Task to carry out =
Omit the pictures and return every entry exactly as written.

(Records from a geometry dataset)

┌──

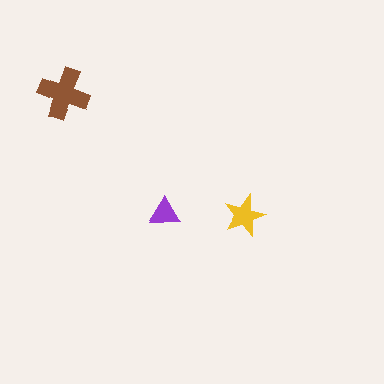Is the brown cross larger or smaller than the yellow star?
Larger.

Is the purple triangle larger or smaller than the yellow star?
Smaller.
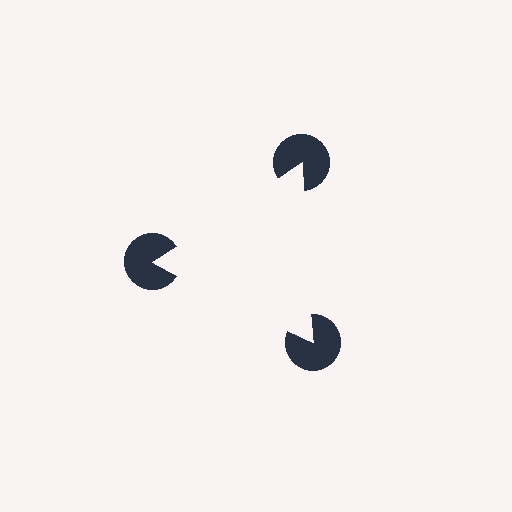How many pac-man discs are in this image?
There are 3 — one at each vertex of the illusory triangle.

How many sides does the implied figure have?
3 sides.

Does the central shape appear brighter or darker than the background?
It typically appears slightly brighter than the background, even though no actual brightness change is drawn.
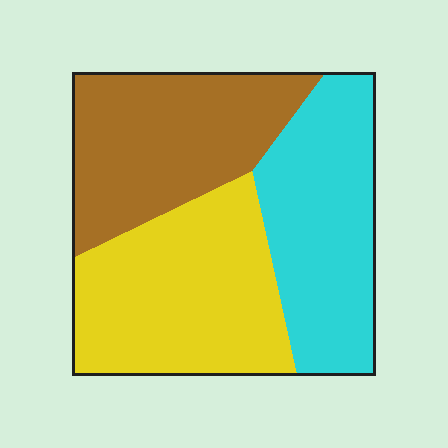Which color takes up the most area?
Yellow, at roughly 35%.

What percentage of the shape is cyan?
Cyan takes up about one third (1/3) of the shape.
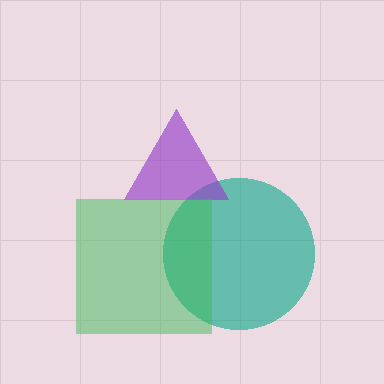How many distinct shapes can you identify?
There are 3 distinct shapes: a teal circle, a purple triangle, a green square.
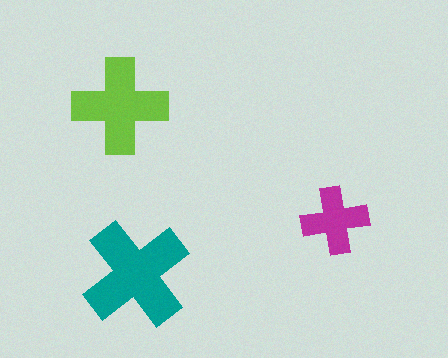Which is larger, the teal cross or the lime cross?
The teal one.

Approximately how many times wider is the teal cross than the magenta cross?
About 1.5 times wider.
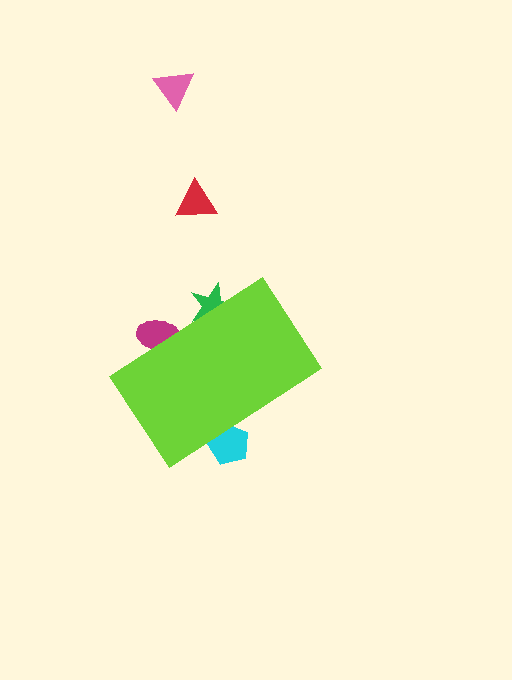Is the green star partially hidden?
Yes, the green star is partially hidden behind the lime rectangle.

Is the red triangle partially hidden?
No, the red triangle is fully visible.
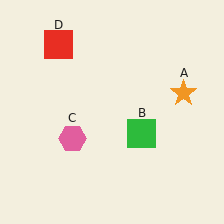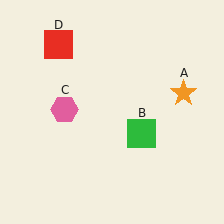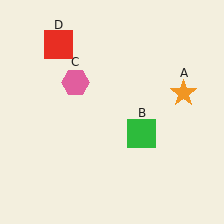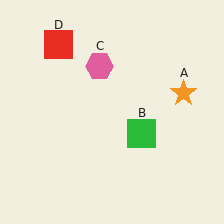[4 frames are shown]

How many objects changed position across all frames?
1 object changed position: pink hexagon (object C).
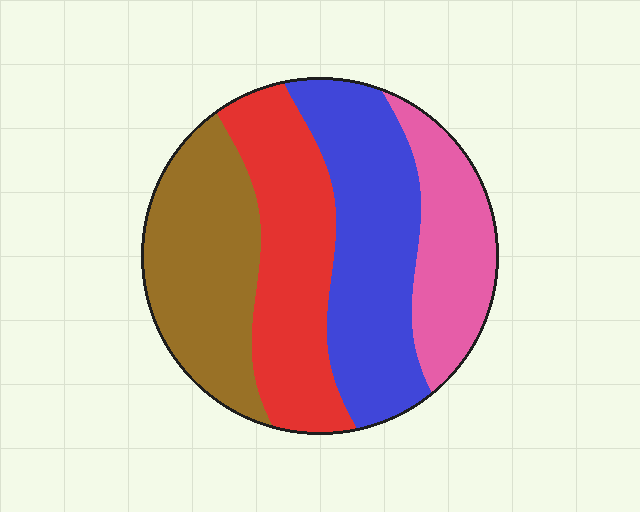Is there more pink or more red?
Red.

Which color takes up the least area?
Pink, at roughly 20%.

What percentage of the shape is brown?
Brown takes up about one quarter (1/4) of the shape.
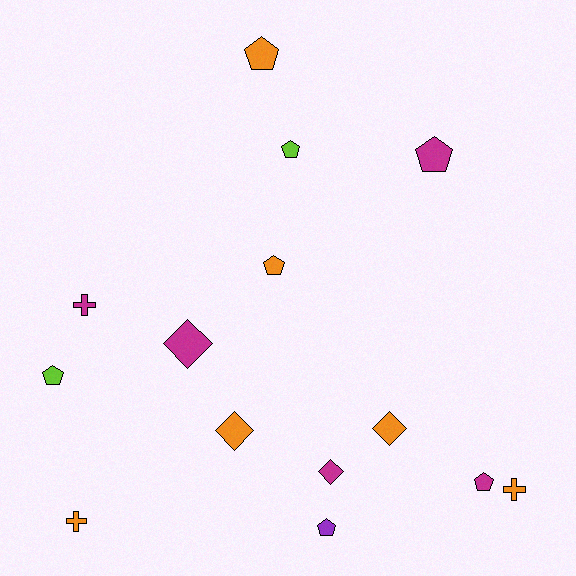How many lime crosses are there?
There are no lime crosses.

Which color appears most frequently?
Orange, with 6 objects.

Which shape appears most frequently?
Pentagon, with 7 objects.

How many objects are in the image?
There are 14 objects.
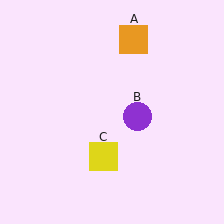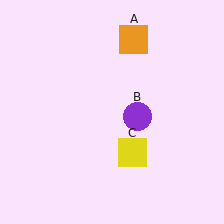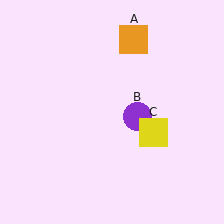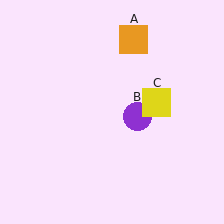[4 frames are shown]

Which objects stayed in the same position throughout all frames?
Orange square (object A) and purple circle (object B) remained stationary.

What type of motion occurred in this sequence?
The yellow square (object C) rotated counterclockwise around the center of the scene.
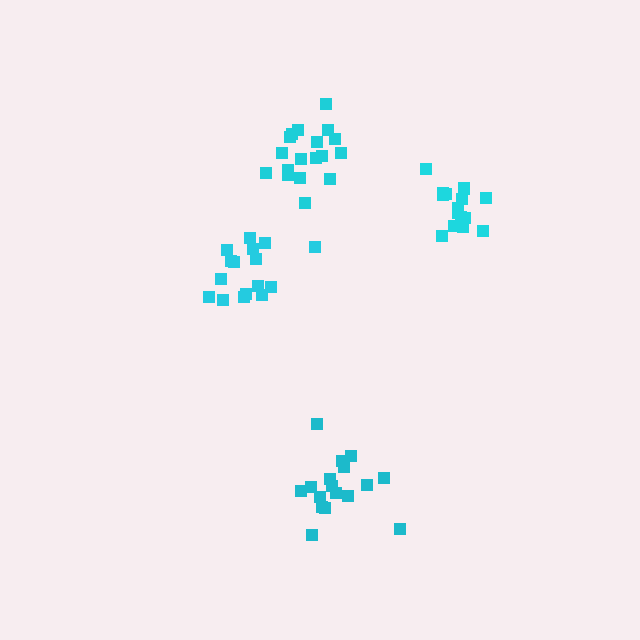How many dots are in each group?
Group 1: 16 dots, Group 2: 17 dots, Group 3: 16 dots, Group 4: 18 dots (67 total).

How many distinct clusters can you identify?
There are 4 distinct clusters.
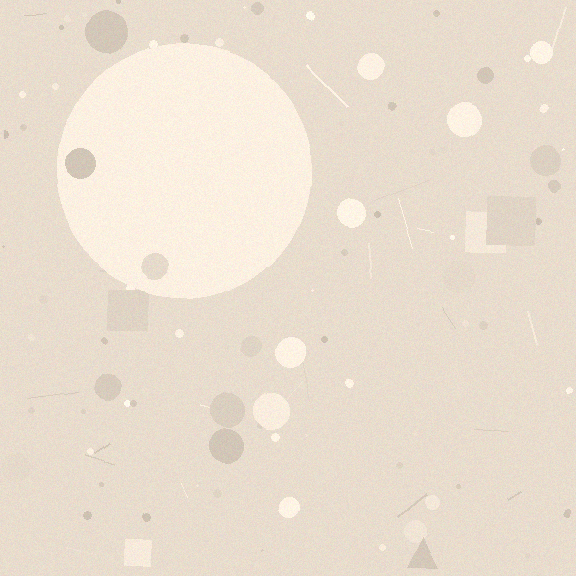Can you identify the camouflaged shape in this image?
The camouflaged shape is a circle.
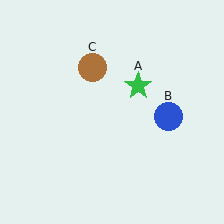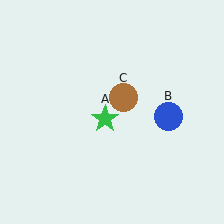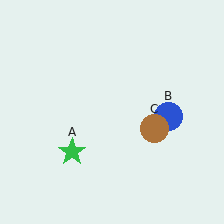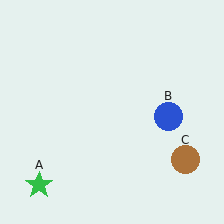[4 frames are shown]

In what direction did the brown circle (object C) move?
The brown circle (object C) moved down and to the right.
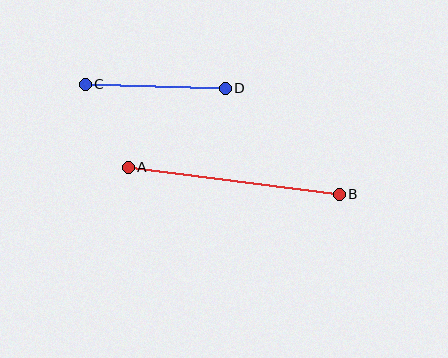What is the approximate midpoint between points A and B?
The midpoint is at approximately (234, 181) pixels.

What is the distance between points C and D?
The distance is approximately 140 pixels.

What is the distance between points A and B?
The distance is approximately 213 pixels.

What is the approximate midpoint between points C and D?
The midpoint is at approximately (155, 86) pixels.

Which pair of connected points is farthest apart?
Points A and B are farthest apart.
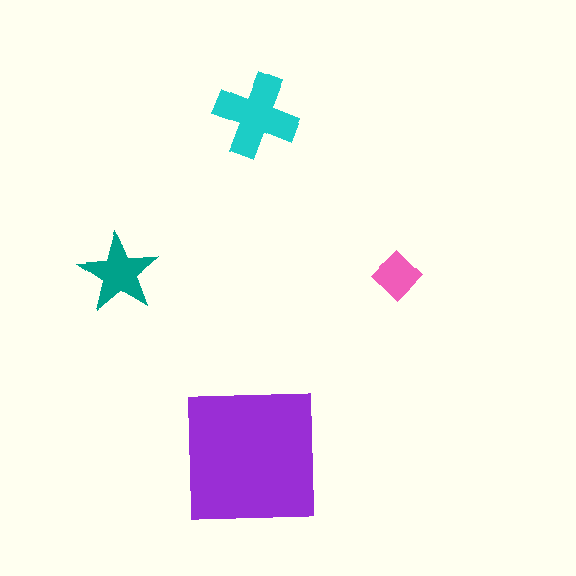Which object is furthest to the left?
The teal star is leftmost.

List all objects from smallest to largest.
The pink diamond, the teal star, the cyan cross, the purple square.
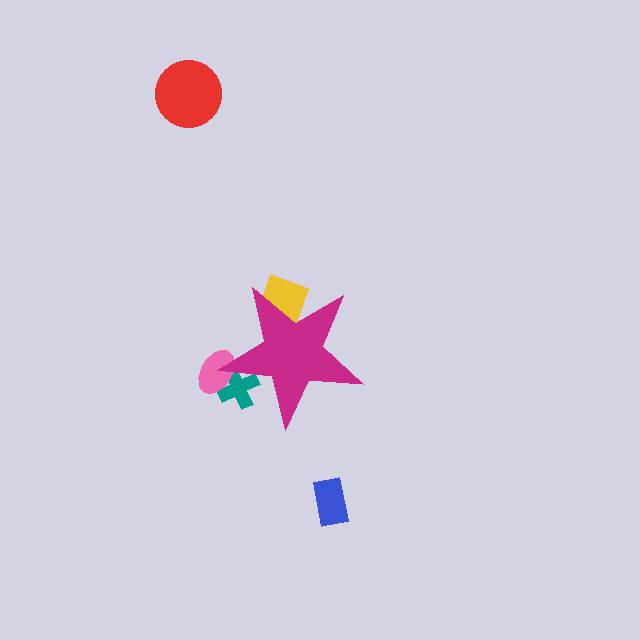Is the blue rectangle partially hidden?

└──

The output =
Is the brown cross larger or smaller than the yellow star?
Larger.

Is the purple triangle larger or smaller than the yellow star?
Smaller.
How many pac-man discs are in this image?
There are 3 — one at each vertex of the illusory triangle.

How many sides does the implied figure have?
3 sides.

Does the central shape appear brighter or darker than the background?
It typically appears slightly brighter than the background, even though no actual brightness change is drawn.
Which color takes up the most area?
Yellow, at roughly 35%.

What percentage of the shape is cyan?
Cyan takes up about one third (1/3) of the shape.
How many distinct shapes can you identify?
There are 3 distinct shapes: a teal circle, a purple triangle, a green square.
Which is larger, the teal cross or the lime cross?
The teal one.

Approximately how many times wider is the teal cross than the magenta cross?
About 1.5 times wider.
Is the green star partially hidden?
Yes, the green star is partially hidden behind the lime rectangle.

Is the red triangle partially hidden?
No, the red triangle is fully visible.
[4 frames are shown]

How many objects changed position across all frames?
1 object changed position: pink hexagon (object C).
Is there more pink or more red?
Red.

Which color takes up the least area?
Pink, at roughly 20%.

What percentage of the shape is brown?
Brown takes up about one quarter (1/4) of the shape.
How many lime crosses are there?
There are no lime crosses.

Which color appears most frequently?
Orange, with 6 objects.

Which shape appears most frequently?
Pentagon, with 7 objects.

How many objects are in the image?
There are 14 objects.
[4 frames are shown]

Which objects stayed in the same position throughout all frames?
Orange square (object A) and purple circle (object B) remained stationary.

What type of motion occurred in this sequence?
The yellow square (object C) rotated counterclockwise around the center of the scene.
How many dots are in each group?
Group 1: 16 dots, Group 2: 17 dots, Group 3: 16 dots, Group 4: 18 dots (67 total).

How many distinct clusters can you identify?
There are 4 distinct clusters.
Can you identify the camouflaged shape in this image?
The camouflaged shape is a circle.
[4 frames are shown]

In what direction did the brown circle (object C) move?
The brown circle (object C) moved down and to the right.
What is the approximate midpoint between points A and B?
The midpoint is at approximately (234, 181) pixels.

What is the distance between points C and D?
The distance is approximately 140 pixels.

What is the distance between points A and B?
The distance is approximately 213 pixels.

What is the approximate midpoint between points C and D?
The midpoint is at approximately (155, 86) pixels.

Which pair of connected points is farthest apart?
Points A and B are farthest apart.
Which object is furthest to the left?
The teal star is leftmost.

List all objects from smallest to largest.
The pink diamond, the teal star, the cyan cross, the purple square.
Is the blue rectangle partially hidden?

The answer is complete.